Transcribe the data that follows without changing a word, and omit the pictures.

| Dataset rows concerning shapes |
========

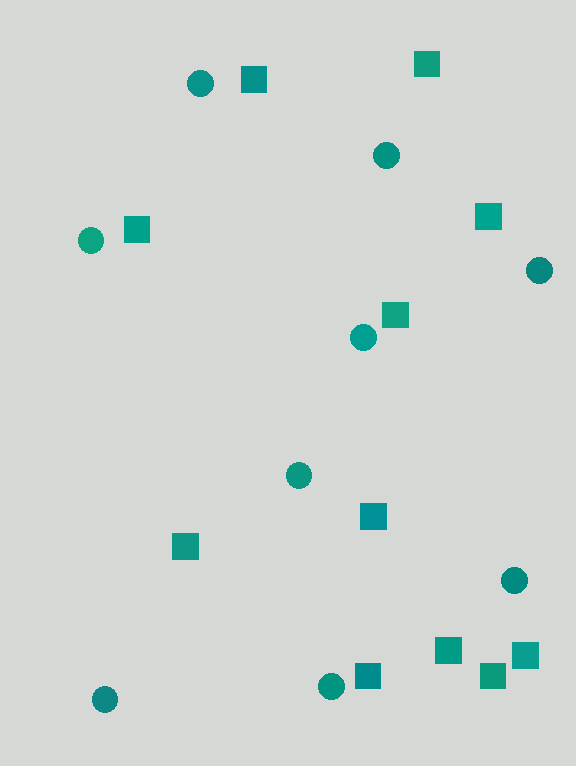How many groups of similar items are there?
There are 2 groups: one group of circles (9) and one group of squares (11).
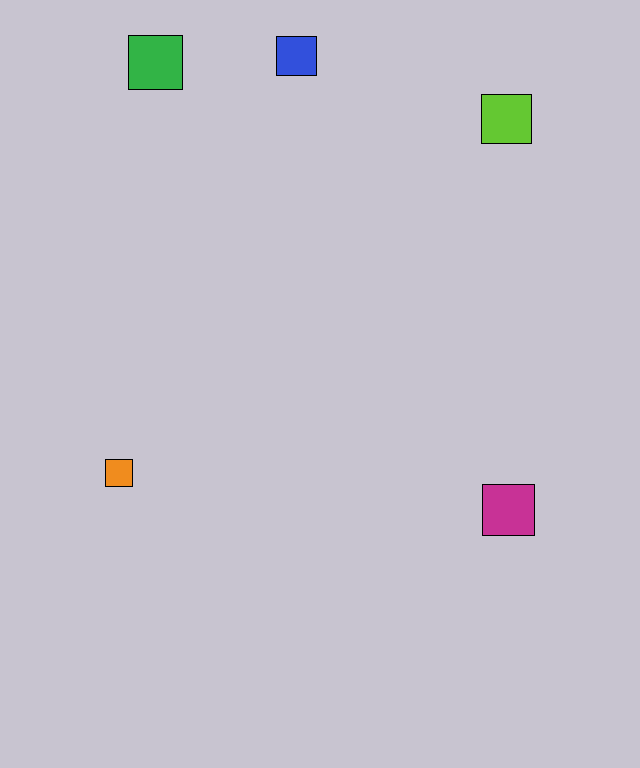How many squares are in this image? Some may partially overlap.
There are 5 squares.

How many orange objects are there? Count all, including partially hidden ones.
There is 1 orange object.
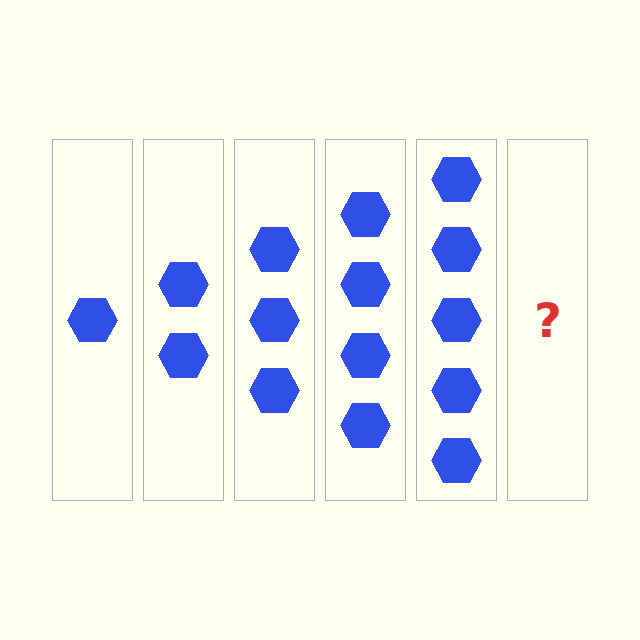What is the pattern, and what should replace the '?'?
The pattern is that each step adds one more hexagon. The '?' should be 6 hexagons.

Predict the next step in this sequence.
The next step is 6 hexagons.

========

| Response to the task |
How many groups of similar items are there?
There are 2 groups: one group of circles (9) and one group of squares (11).
How many squares are in this image? Some may partially overlap.
There are 5 squares.

How many orange objects are there? Count all, including partially hidden ones.
There is 1 orange object.
What is the pattern, and what should replace the '?'?
The pattern is that each step adds one more hexagon. The '?' should be 6 hexagons.

Predict the next step in this sequence.
The next step is 6 hexagons.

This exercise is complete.